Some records
____
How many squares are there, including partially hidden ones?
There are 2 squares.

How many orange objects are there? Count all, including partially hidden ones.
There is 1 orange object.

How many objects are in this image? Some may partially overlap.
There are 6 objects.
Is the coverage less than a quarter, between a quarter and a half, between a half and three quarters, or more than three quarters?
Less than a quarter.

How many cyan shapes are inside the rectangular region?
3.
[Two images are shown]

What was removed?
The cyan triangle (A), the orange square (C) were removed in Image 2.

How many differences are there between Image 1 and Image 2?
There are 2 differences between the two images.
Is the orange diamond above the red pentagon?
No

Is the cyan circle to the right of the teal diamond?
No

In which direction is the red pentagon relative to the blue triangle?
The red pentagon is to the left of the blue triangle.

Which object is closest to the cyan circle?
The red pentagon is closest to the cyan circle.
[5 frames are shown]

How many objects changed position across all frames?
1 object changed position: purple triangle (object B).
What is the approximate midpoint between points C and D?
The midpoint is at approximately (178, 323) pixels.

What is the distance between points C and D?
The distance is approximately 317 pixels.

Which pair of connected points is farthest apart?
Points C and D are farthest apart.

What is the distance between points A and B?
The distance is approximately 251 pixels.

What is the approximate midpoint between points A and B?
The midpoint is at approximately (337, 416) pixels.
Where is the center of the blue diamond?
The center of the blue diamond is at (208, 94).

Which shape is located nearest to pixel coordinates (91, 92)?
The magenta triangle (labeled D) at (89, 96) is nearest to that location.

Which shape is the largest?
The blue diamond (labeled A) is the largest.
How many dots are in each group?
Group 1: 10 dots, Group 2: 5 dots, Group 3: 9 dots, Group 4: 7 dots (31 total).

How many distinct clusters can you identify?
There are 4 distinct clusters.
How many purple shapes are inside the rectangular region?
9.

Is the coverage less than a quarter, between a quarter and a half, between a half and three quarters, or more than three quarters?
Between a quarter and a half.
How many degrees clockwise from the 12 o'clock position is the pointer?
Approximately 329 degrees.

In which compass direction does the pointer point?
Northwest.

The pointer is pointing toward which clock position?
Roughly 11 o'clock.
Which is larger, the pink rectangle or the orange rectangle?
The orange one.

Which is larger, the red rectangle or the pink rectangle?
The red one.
____
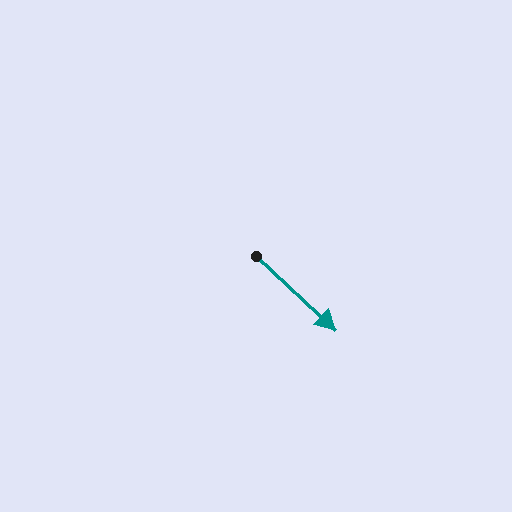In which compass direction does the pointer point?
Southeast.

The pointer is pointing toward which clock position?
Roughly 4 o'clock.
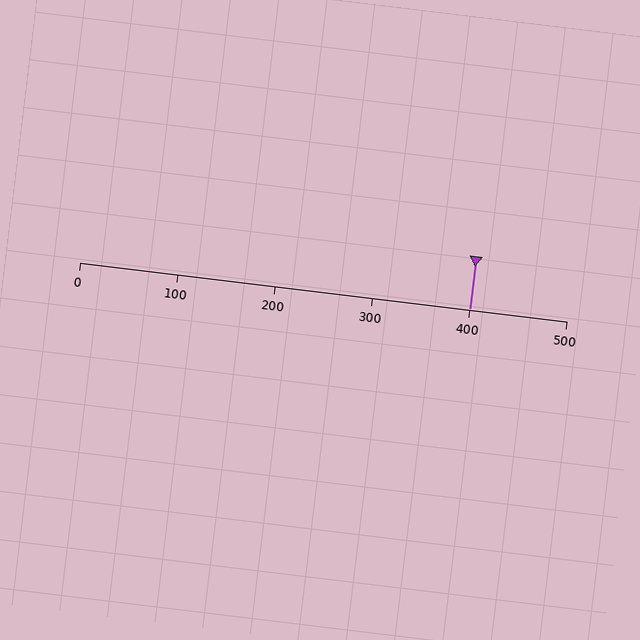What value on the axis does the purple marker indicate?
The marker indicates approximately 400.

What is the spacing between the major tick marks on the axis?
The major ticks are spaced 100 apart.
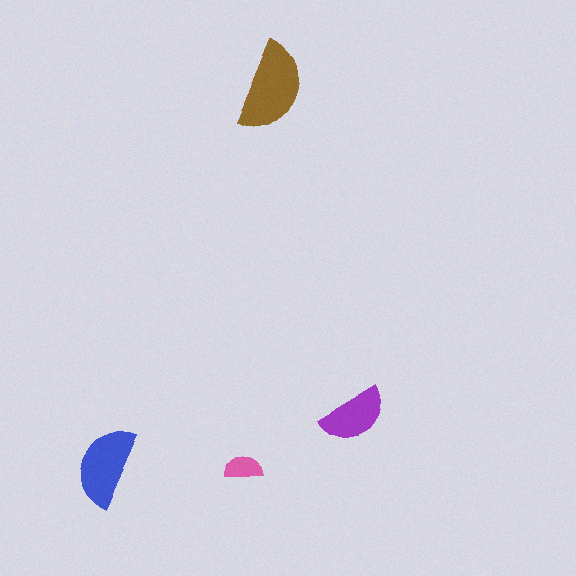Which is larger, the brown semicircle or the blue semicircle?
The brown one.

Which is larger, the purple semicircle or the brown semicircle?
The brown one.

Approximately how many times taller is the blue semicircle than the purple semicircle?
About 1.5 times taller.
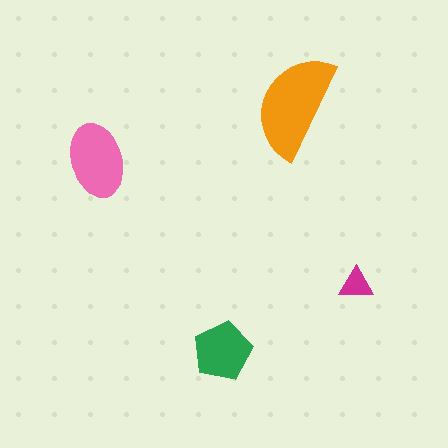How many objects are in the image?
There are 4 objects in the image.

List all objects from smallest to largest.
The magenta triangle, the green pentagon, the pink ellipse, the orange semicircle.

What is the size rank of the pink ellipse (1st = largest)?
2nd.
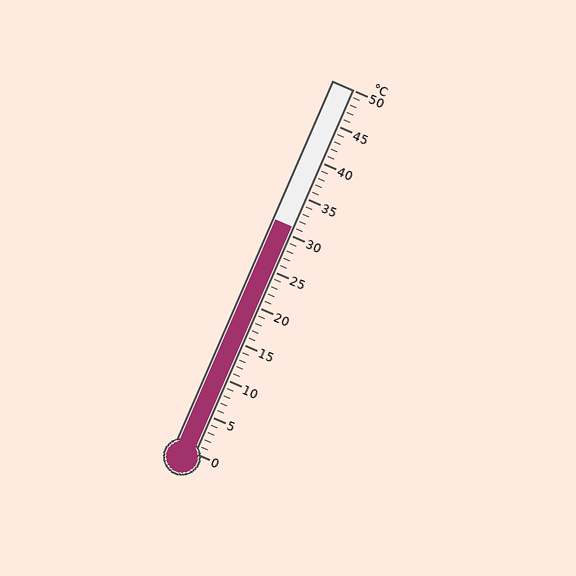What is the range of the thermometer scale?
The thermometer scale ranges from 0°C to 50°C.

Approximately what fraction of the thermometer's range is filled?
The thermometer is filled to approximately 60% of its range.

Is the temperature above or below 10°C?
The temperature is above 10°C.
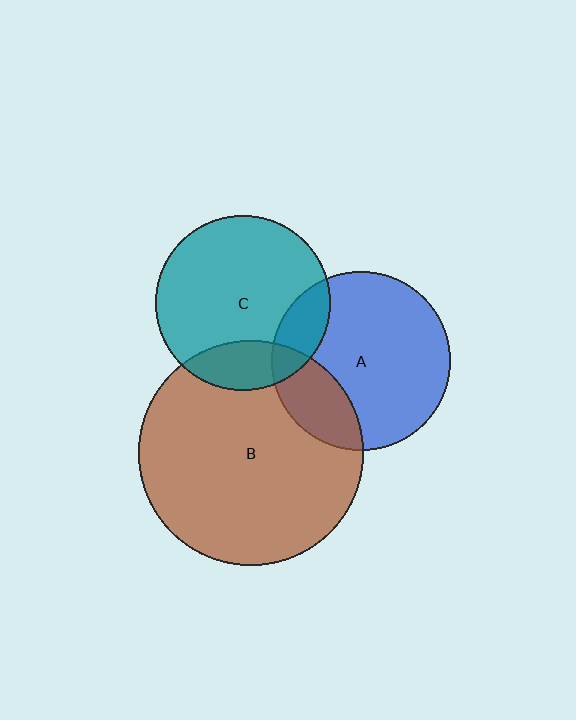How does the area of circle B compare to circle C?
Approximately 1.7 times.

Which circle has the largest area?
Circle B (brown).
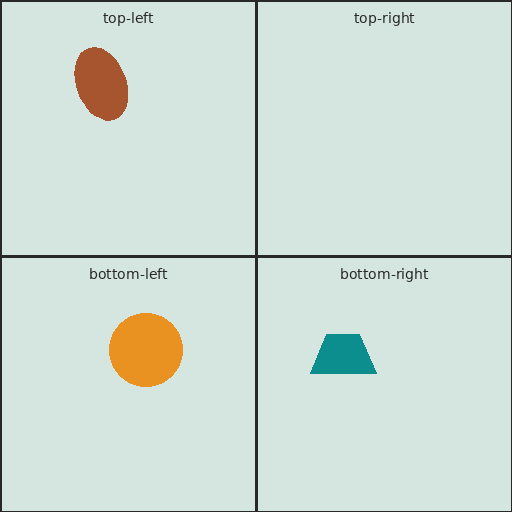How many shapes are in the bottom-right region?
____
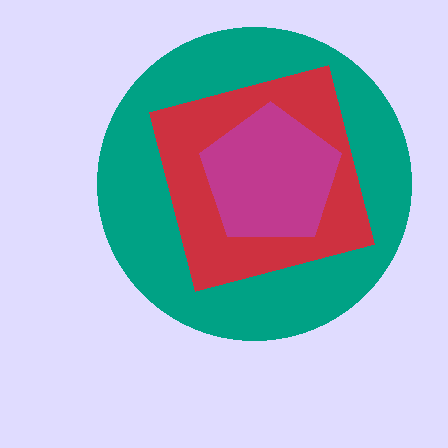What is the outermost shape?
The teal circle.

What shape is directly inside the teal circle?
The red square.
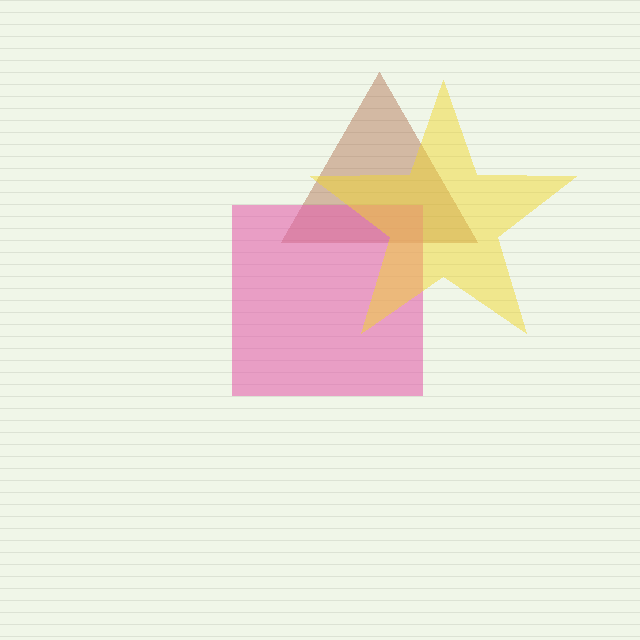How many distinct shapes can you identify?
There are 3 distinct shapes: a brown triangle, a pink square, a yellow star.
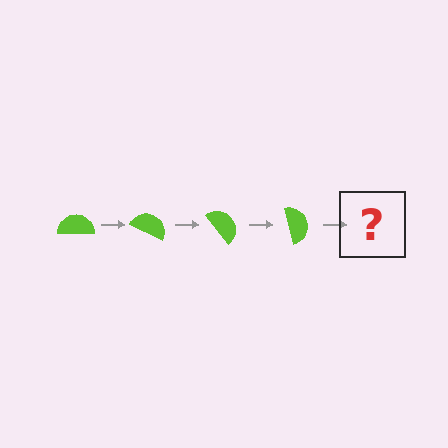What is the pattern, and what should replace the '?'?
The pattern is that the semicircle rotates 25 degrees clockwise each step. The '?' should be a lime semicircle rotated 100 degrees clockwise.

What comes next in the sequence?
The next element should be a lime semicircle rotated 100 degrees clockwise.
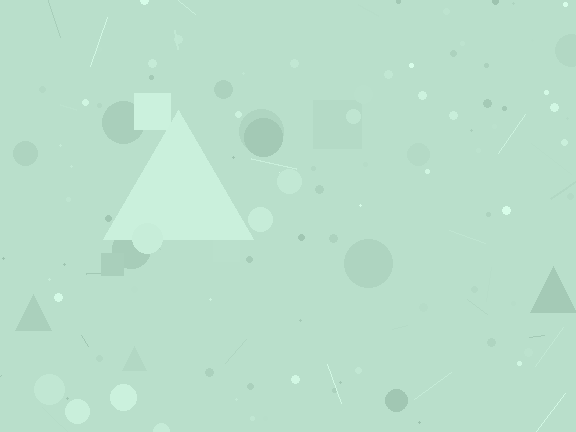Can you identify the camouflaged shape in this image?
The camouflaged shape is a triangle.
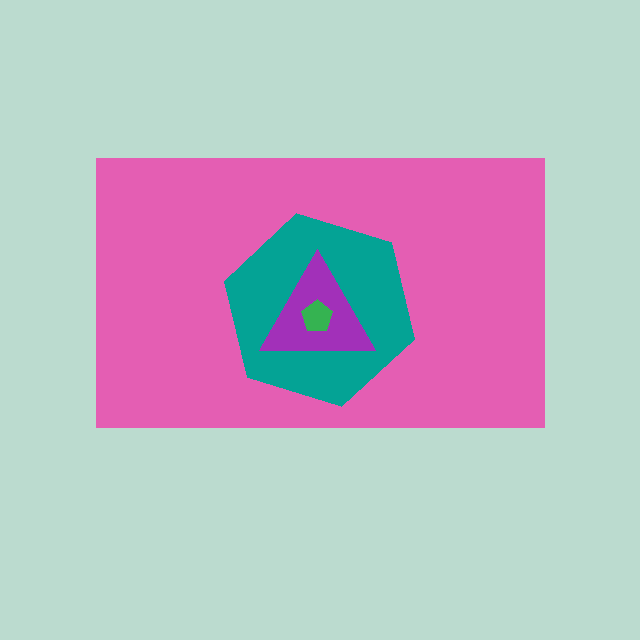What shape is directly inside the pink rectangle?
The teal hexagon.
____
## INSTRUCTIONS TO FOLLOW
Output nothing except the lines from the one containing "How many objects are in the image?" through the one containing "How many shapes", both kept, with the pictures removed.

## EXPECTED ANSWER
How many objects are in the image?
There are 4 objects in the image.

List all objects from smallest to largest.
The magenta triangle, the green pentagon, the pink ellipse, the orange semicircle.

What is the size rank of the pink ellipse (1st = largest)?
2nd.
What is the range of the thermometer scale?
The thermometer scale ranges from 0°C to 50°C.

Approximately what fraction of the thermometer's range is filled?
The thermometer is filled to approximately 60% of its range.

Is the temperature above or below 10°C?
The temperature is above 10°C.
How does the area of circle B compare to circle C?
Approximately 1.7 times.

Which circle has the largest area?
Circle B (brown).
How many shapes are in the bottom-right region?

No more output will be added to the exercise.